EXERCISE: Would you transcribe the listing that follows, character for character, and omit its images?

========

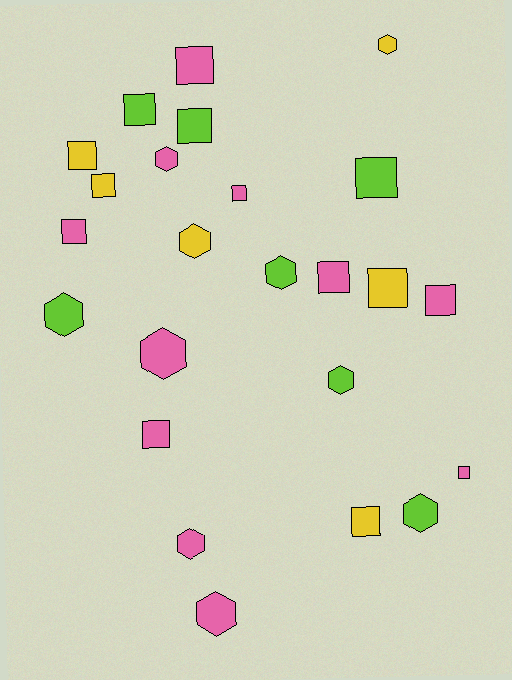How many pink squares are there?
There are 7 pink squares.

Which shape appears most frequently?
Square, with 14 objects.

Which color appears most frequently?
Pink, with 11 objects.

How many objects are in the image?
There are 24 objects.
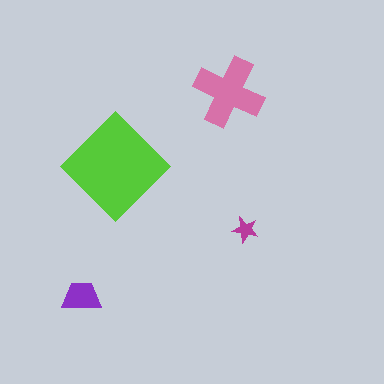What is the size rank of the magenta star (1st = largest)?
4th.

========

SOLUTION TO THE PROBLEM:
How many pink squares are there?
There are 7 pink squares.

Which shape appears most frequently?
Square, with 14 objects.

Which color appears most frequently?
Pink, with 11 objects.

How many objects are in the image?
There are 24 objects.
What is the size rank of the magenta star (1st = largest)?
4th.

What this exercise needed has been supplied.